Written problem:
Retype all the entries word for word, but omit the pictures.

Record excerpts:
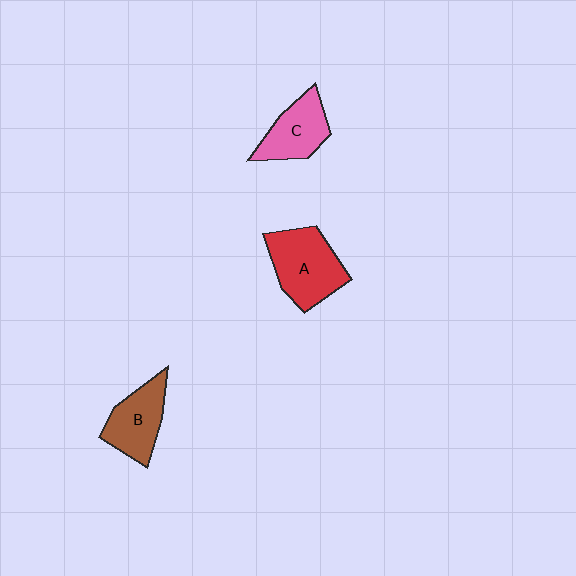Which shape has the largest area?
Shape A (red).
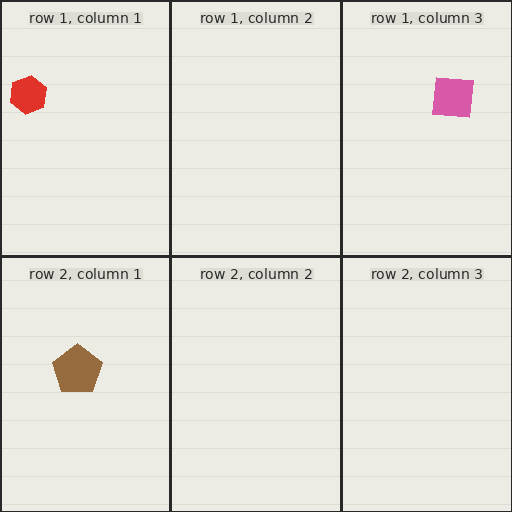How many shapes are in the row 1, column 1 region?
1.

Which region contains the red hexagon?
The row 1, column 1 region.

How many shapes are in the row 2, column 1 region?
1.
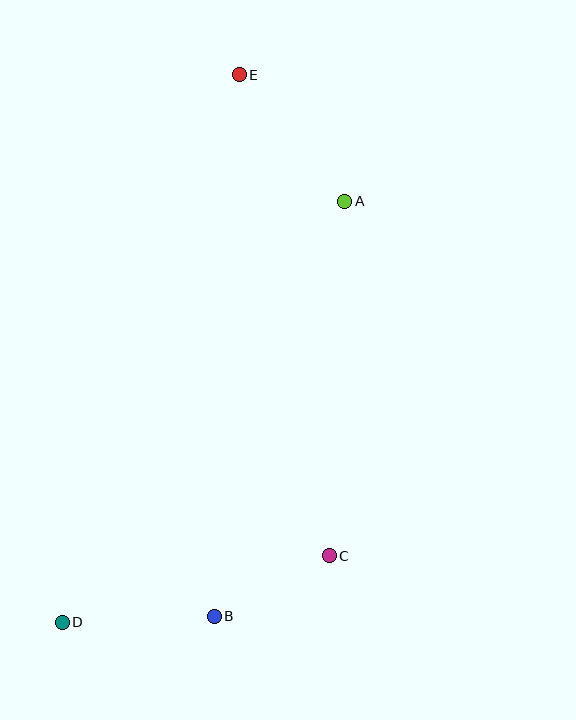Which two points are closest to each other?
Points B and C are closest to each other.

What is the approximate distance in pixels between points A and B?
The distance between A and B is approximately 435 pixels.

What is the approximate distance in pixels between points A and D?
The distance between A and D is approximately 507 pixels.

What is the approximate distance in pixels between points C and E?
The distance between C and E is approximately 490 pixels.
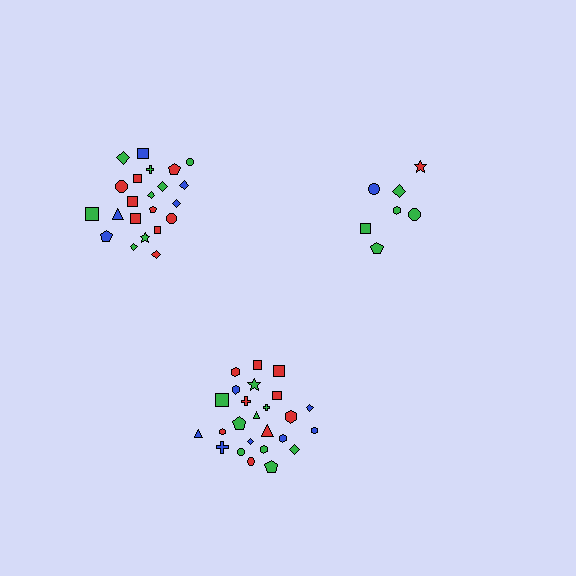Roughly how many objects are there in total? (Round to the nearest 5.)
Roughly 55 objects in total.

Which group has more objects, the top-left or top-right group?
The top-left group.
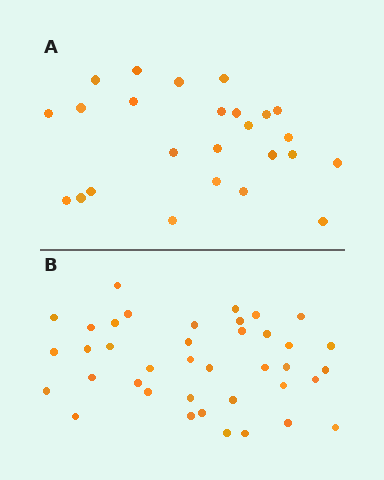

Task solution:
Which shape has the largest area?
Shape A (red).
How many shapes are in the row 1, column 1 region?
1.

Which region contains the red hexagon?
The row 1, column 1 region.

How many shapes are in the row 2, column 1 region?
1.
Which two points are closest to each other?
Points B and C are closest to each other.

What is the approximate distance in pixels between points A and B?
The distance between A and B is approximately 435 pixels.

What is the approximate distance in pixels between points A and D?
The distance between A and D is approximately 507 pixels.

What is the approximate distance in pixels between points C and E?
The distance between C and E is approximately 490 pixels.
Roughly how many objects are there in total? (Round to the nearest 5.)
Roughly 55 objects in total.

Which group has more objects, the top-left or top-right group?
The top-left group.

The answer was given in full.